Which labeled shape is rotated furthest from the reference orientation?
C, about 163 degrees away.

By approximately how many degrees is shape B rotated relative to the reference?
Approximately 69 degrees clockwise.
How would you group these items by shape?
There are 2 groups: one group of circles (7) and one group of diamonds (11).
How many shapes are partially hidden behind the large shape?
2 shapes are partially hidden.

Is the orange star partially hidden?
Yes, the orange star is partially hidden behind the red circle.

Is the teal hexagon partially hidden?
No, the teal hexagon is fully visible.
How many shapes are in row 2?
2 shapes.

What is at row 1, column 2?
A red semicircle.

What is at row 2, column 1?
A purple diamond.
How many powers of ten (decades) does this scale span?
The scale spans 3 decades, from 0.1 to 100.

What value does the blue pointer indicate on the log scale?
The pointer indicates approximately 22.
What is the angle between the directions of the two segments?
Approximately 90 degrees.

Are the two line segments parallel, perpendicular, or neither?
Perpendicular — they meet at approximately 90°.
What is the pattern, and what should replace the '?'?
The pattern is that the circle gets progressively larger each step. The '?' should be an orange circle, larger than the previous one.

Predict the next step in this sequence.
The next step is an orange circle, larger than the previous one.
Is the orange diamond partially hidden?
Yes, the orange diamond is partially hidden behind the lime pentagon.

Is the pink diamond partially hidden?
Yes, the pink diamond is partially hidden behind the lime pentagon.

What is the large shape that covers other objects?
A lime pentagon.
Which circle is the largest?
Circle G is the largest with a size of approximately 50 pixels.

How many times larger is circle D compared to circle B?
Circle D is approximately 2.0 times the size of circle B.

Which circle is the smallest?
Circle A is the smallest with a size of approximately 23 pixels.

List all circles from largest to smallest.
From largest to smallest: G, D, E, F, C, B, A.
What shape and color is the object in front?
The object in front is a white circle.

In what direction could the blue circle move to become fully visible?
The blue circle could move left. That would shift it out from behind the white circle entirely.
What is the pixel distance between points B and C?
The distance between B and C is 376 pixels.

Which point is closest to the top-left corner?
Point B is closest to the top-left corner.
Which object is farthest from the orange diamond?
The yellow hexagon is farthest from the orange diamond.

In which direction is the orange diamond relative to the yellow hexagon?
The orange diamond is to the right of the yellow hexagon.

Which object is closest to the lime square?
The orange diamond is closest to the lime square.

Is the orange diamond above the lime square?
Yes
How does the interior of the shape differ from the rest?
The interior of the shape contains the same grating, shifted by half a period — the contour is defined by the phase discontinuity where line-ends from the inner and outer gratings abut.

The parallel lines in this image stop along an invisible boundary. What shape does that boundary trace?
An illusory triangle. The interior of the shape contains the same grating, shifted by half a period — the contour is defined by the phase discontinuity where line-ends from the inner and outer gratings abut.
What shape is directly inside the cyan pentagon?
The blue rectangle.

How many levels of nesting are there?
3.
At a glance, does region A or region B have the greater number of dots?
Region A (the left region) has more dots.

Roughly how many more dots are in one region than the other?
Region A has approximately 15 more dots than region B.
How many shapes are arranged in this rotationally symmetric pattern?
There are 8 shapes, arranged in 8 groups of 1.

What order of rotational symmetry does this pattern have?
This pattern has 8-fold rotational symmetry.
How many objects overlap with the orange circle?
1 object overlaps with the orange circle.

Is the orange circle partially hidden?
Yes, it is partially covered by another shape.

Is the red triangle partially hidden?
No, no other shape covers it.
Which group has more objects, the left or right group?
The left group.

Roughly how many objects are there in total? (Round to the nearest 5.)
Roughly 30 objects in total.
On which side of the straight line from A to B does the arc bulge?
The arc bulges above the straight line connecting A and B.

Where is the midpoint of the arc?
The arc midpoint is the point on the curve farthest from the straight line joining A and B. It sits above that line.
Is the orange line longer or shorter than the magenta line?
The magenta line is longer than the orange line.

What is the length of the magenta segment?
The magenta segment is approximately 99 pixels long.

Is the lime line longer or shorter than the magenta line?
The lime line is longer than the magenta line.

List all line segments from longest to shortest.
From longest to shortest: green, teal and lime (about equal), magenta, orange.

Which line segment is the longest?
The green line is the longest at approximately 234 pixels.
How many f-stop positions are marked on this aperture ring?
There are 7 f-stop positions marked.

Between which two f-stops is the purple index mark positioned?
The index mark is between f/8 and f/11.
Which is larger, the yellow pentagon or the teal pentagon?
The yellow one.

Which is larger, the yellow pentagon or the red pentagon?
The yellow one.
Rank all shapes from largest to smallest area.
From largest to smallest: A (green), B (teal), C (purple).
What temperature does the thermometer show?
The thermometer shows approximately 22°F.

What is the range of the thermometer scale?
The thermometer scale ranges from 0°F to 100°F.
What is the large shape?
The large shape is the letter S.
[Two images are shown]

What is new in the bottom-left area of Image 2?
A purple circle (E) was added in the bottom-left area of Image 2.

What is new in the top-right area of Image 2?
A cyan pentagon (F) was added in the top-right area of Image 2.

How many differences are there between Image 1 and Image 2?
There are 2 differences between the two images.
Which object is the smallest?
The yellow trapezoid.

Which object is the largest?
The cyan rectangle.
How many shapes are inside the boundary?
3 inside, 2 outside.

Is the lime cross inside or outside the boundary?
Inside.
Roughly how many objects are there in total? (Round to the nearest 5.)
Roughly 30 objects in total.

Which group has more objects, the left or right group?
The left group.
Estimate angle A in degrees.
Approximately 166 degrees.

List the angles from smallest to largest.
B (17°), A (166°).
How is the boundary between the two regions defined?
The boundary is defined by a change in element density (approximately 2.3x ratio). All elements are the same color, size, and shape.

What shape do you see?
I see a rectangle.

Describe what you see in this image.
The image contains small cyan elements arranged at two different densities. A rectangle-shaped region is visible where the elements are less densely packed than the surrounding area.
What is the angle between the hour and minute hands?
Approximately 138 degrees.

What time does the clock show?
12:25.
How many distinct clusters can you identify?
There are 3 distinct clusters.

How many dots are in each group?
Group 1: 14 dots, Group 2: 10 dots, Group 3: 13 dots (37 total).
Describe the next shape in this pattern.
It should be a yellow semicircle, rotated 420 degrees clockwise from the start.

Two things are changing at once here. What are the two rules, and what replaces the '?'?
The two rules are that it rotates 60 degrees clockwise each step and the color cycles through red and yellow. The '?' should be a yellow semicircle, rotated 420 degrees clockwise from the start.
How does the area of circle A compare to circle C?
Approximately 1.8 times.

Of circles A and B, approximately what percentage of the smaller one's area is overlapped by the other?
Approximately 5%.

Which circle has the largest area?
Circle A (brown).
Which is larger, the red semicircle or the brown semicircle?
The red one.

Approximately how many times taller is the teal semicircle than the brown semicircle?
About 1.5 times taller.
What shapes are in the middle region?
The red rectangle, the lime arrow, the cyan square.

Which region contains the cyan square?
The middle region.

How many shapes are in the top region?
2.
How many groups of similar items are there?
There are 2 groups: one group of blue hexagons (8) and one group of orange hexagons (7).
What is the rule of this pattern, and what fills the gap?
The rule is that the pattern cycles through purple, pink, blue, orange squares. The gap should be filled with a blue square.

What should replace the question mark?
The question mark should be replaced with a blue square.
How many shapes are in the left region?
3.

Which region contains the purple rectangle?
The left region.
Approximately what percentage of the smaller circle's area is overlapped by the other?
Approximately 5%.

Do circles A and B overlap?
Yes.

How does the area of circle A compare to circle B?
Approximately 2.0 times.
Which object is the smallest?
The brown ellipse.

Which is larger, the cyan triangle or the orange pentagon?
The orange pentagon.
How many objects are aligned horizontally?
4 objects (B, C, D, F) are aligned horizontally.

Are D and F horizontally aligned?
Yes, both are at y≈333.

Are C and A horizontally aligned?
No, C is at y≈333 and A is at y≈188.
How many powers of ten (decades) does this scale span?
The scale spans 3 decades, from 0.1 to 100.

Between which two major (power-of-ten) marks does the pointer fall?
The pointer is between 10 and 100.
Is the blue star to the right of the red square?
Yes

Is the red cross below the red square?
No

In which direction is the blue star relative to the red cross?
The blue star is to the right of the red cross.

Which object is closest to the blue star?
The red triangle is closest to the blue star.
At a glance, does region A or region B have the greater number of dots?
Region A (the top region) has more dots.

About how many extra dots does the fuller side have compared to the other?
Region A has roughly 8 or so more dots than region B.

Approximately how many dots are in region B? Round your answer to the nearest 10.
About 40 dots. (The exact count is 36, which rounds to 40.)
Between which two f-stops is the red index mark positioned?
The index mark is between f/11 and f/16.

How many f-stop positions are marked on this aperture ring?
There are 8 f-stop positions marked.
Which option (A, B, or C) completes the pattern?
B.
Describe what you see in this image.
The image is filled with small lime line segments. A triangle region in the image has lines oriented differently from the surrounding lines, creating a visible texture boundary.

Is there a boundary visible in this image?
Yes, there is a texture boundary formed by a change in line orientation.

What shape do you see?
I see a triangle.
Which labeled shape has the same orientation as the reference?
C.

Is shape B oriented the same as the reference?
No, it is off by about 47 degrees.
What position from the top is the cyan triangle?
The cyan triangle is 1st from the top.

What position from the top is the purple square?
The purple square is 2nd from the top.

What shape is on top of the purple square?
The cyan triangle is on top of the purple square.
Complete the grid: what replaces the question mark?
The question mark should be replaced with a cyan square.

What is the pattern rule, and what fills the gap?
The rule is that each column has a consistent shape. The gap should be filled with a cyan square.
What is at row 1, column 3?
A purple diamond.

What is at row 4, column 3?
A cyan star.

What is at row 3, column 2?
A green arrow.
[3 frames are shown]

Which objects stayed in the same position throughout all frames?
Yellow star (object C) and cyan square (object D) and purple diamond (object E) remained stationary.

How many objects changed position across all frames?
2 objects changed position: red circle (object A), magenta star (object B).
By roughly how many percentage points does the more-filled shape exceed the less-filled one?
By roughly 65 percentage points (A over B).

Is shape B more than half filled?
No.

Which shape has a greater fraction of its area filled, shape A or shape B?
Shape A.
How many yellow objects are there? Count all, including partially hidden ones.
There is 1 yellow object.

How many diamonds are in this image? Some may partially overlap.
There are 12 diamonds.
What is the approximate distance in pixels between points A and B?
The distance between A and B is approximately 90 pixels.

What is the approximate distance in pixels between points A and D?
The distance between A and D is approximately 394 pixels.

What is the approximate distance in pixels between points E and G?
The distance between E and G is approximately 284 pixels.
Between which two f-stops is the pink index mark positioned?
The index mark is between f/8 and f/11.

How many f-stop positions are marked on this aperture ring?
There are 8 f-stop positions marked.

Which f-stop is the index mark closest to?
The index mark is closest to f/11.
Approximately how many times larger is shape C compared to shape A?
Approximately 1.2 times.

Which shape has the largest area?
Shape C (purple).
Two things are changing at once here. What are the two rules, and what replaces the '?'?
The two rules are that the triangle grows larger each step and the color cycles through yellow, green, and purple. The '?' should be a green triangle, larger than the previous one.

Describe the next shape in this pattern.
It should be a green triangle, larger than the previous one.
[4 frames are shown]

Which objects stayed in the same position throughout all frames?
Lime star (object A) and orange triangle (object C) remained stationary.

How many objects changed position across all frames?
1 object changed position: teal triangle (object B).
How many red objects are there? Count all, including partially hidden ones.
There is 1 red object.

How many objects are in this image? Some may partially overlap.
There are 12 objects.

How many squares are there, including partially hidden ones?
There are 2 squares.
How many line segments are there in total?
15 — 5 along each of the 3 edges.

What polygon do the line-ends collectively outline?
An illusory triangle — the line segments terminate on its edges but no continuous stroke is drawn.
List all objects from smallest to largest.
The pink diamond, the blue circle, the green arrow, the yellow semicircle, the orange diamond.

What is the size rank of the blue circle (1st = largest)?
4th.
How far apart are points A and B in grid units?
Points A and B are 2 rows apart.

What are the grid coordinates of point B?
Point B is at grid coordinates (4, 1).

━━━━━━━━━━━━━━━━━━━━━━━━━━━━━━

**PROBLEM DESCRIPTION**
Only lines that contain the word "shown" are wanted; copy each of them.

**TASK RESULT**
[Two images are shown]
[3 frames are shown]
[4 frames are shown]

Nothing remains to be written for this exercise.